== Source records ==

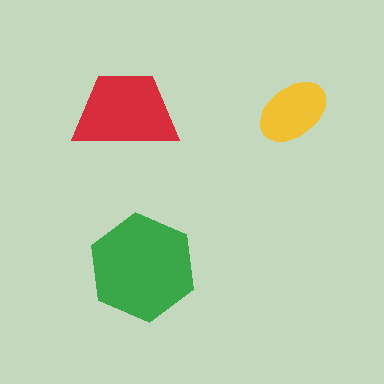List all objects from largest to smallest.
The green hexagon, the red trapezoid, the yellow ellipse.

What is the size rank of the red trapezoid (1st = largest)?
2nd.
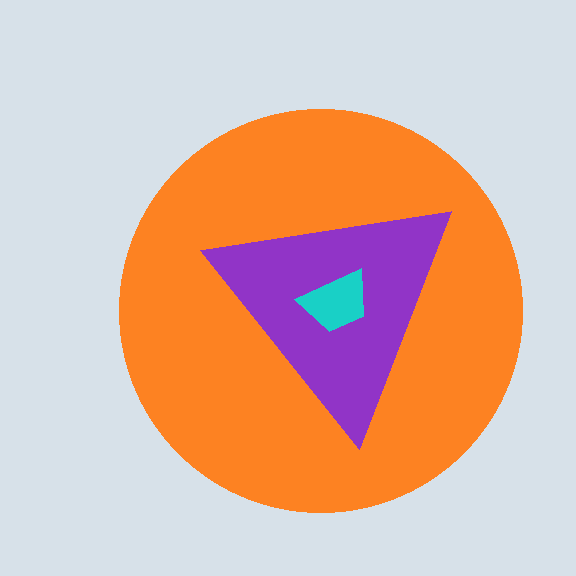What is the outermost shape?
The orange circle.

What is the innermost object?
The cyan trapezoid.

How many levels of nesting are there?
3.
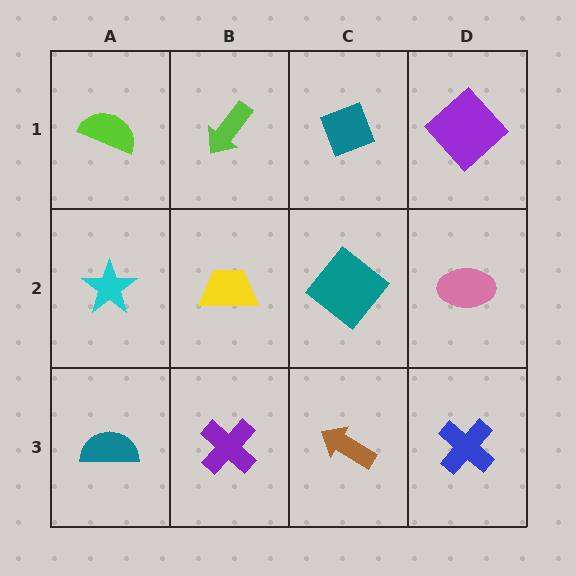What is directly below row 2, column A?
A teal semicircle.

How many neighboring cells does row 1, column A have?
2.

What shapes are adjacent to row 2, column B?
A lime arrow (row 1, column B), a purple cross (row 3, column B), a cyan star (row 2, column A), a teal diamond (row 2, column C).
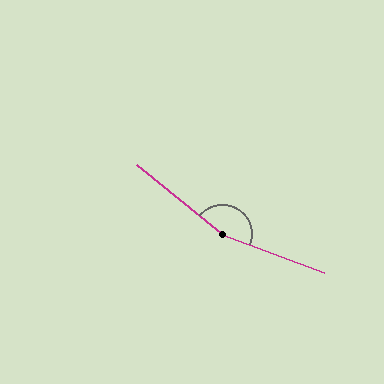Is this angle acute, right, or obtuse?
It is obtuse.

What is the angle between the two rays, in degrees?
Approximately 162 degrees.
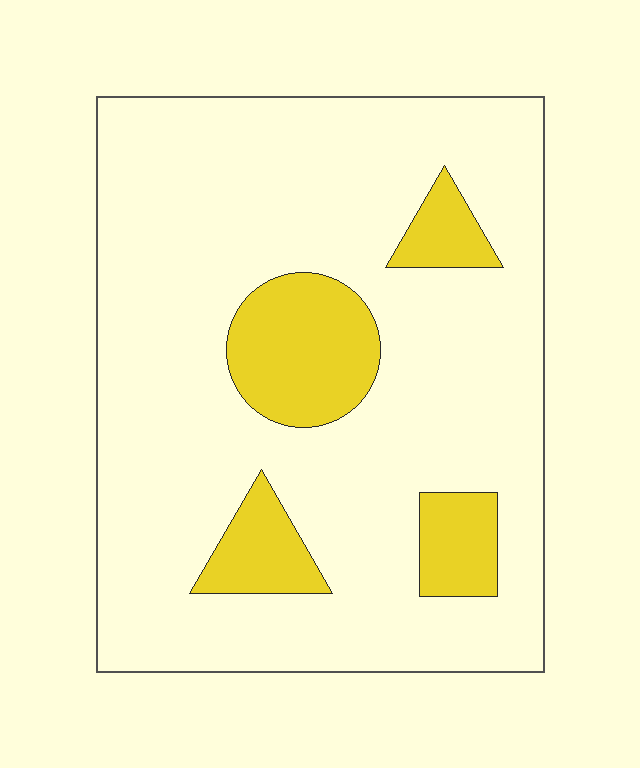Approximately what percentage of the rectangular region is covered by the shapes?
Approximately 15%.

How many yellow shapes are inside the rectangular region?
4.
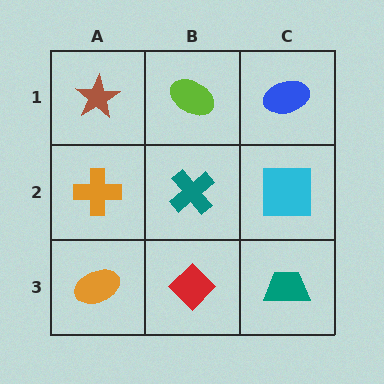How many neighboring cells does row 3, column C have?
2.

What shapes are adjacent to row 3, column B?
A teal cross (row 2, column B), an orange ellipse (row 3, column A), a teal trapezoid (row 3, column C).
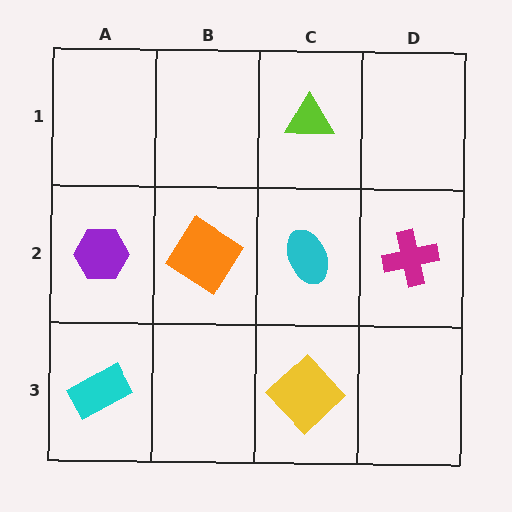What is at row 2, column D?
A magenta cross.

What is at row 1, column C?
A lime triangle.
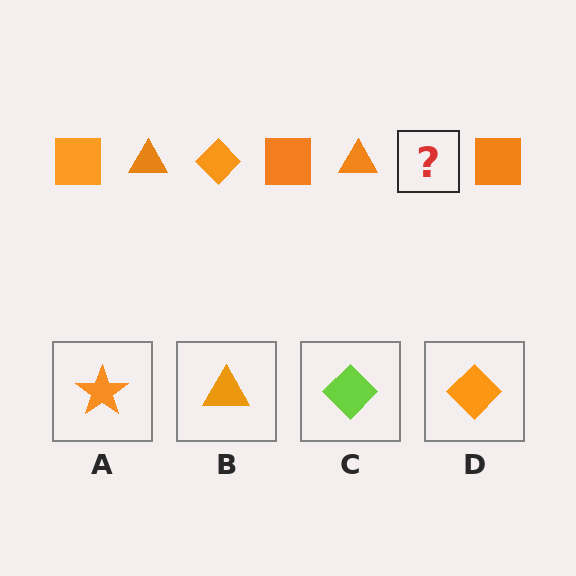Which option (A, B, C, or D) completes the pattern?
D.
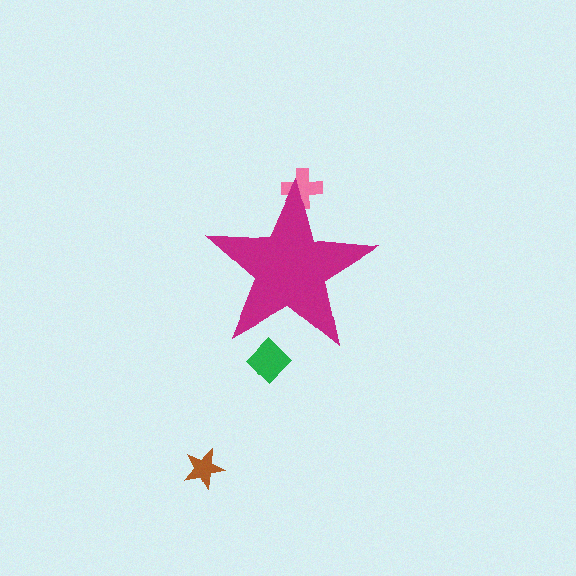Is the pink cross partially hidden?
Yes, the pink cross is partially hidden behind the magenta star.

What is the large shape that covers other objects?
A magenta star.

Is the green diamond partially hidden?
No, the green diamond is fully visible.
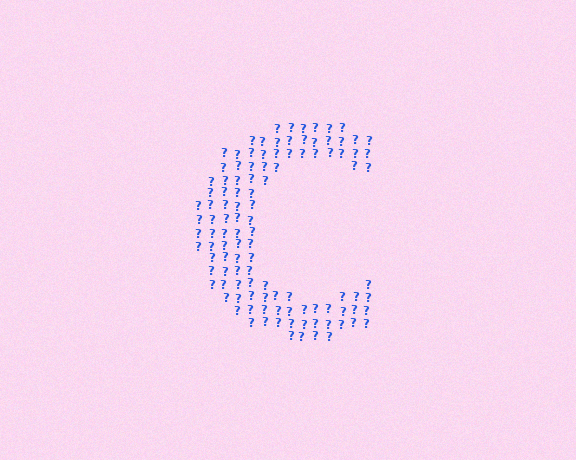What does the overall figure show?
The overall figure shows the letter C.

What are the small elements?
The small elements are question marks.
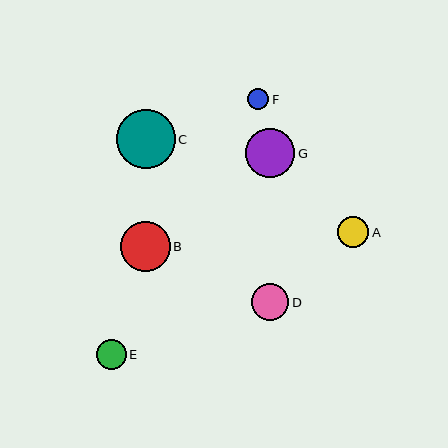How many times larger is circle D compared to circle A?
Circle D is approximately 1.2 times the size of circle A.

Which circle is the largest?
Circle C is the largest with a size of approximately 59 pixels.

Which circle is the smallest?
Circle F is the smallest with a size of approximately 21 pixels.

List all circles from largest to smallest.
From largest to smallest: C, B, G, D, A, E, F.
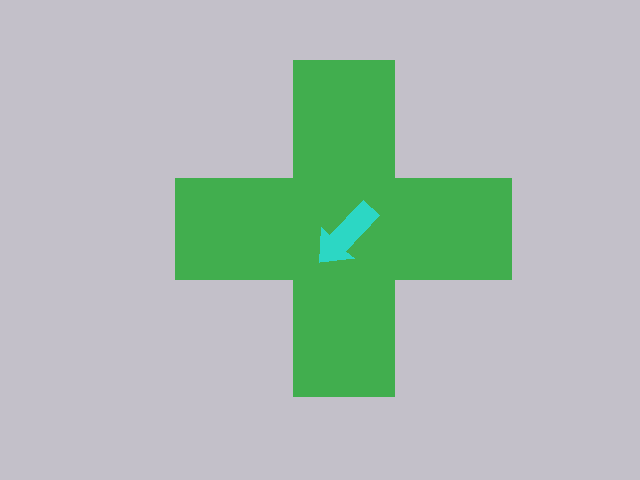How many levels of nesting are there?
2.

===

Your answer must be exactly the lines from the one with "What is at row 1, column C?" through the final line of the data, with no pictures in it.

Task result =
What is at row 1, column C?
A lime triangle.
Which option (A, B, C, or D) completes the pattern?
D.
Is the pink cross partially hidden?
Yes, the pink cross is partially hidden behind the magenta star.

What is the large shape that covers other objects?
A magenta star.

Is the green diamond partially hidden?
No, the green diamond is fully visible.
What does the overall figure show?
The overall figure shows the letter C.

What are the small elements?
The small elements are question marks.
How many times larger is circle D compared to circle A?
Circle D is approximately 1.2 times the size of circle A.

Which circle is the largest?
Circle C is the largest with a size of approximately 59 pixels.

Which circle is the smallest?
Circle F is the smallest with a size of approximately 21 pixels.

List all circles from largest to smallest.
From largest to smallest: C, B, G, D, A, E, F.
How many levels of nesting are there?
2.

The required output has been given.